++++ RECORDS FOR THIS EXERCISE
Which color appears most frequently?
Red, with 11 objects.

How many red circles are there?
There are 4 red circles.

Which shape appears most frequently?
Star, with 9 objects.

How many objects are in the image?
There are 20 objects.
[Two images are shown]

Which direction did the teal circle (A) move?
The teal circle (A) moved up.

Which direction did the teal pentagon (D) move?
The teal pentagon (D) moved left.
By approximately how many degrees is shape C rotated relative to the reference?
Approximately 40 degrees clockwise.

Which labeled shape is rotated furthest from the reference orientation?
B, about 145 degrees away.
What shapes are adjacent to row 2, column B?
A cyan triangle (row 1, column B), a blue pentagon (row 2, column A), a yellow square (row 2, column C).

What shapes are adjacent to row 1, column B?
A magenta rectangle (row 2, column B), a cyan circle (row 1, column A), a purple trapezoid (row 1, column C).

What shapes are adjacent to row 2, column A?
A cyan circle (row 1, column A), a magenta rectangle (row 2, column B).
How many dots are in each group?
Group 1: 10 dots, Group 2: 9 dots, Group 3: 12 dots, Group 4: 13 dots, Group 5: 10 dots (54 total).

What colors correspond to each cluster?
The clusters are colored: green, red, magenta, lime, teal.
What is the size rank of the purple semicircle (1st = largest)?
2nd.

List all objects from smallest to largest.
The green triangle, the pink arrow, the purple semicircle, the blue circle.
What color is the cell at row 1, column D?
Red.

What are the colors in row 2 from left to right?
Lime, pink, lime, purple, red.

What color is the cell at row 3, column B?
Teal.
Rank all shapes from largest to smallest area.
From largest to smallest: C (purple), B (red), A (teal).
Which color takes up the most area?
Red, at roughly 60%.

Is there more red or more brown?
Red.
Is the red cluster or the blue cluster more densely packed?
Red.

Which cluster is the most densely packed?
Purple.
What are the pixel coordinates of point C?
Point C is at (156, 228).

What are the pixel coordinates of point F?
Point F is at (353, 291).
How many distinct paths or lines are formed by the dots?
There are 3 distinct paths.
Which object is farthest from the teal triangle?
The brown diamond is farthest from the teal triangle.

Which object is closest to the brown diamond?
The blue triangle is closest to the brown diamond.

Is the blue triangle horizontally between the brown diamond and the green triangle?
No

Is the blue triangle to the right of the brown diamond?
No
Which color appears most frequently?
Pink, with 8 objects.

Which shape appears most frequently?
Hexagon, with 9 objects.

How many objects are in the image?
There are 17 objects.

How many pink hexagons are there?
++++++++
WRITTEN PROBLEM
From the records above, please extract every line and repeat it exactly.

OUTPUT OF THE TASK
Which color appears most frequently?
Red, with 11 objects.

How many red circles are there?
There are 4 red circles.

Which shape appears most frequently?
Star, with 9 objects.

How many objects are in the image?
There are 20 objects.
[Two images are shown]

Which direction did the teal circle (A) move?
The teal circle (A) moved up.

Which direction did the teal pentagon (D) move?
The teal pentagon (D) moved left.
By approximately how many degrees is shape C rotated relative to the reference?
Approximately 40 degrees clockwise.

Which labeled shape is rotated furthest from the reference orientation?
B, about 145 degrees away.
What shapes are adjacent to row 2, column B?
A cyan triangle (row 1, column B), a blue pentagon (row 2, column A), a yellow square (row 2, column C).

What shapes are adjacent to row 1, column B?
A magenta rectangle (row 2, column B), a cyan circle (row 1, column A), a purple trapezoid (row 1, column C).

What shapes are adjacent to row 2, column A?
A cyan circle (row 1, column A), a magenta rectangle (row 2, column B).
How many dots are in each group?
Group 1: 10 dots, Group 2: 9 dots, Group 3: 12 dots, Group 4: 13 dots, Group 5: 10 dots (54 total).

What colors correspond to each cluster?
The clusters are colored: green, red, magenta, lime, teal.
What is the size rank of the purple semicircle (1st = largest)?
2nd.

List all objects from smallest to largest.
The green triangle, the pink arrow, the purple semicircle, the blue circle.
What color is the cell at row 1, column D?
Red.

What are the colors in row 2 from left to right?
Lime, pink, lime, purple, red.

What color is the cell at row 3, column B?
Teal.
Rank all shapes from largest to smallest area.
From largest to smallest: C (purple), B (red), A (teal).
Which color takes up the most area?
Red, at roughly 60%.

Is there more red or more brown?
Red.
Is the red cluster or the blue cluster more densely packed?
Red.

Which cluster is the most densely packed?
Purple.
What are the pixel coordinates of point C?
Point C is at (156, 228).

What are the pixel coordinates of point F?
Point F is at (353, 291).
How many distinct paths or lines are formed by the dots?
There are 3 distinct paths.
Which object is farthest from the teal triangle?
The brown diamond is farthest from the teal triangle.

Which object is closest to the brown diamond?
The blue triangle is closest to the brown diamond.

Is the blue triangle horizontally between the brown diamond and the green triangle?
No

Is the blue triangle to the right of the brown diamond?
No
Which color appears most frequently?
Pink, with 8 objects.

Which shape appears most frequently?
Hexagon, with 9 objects.

How many objects are in the image?
There are 17 objects.

How many pink hexagons are there?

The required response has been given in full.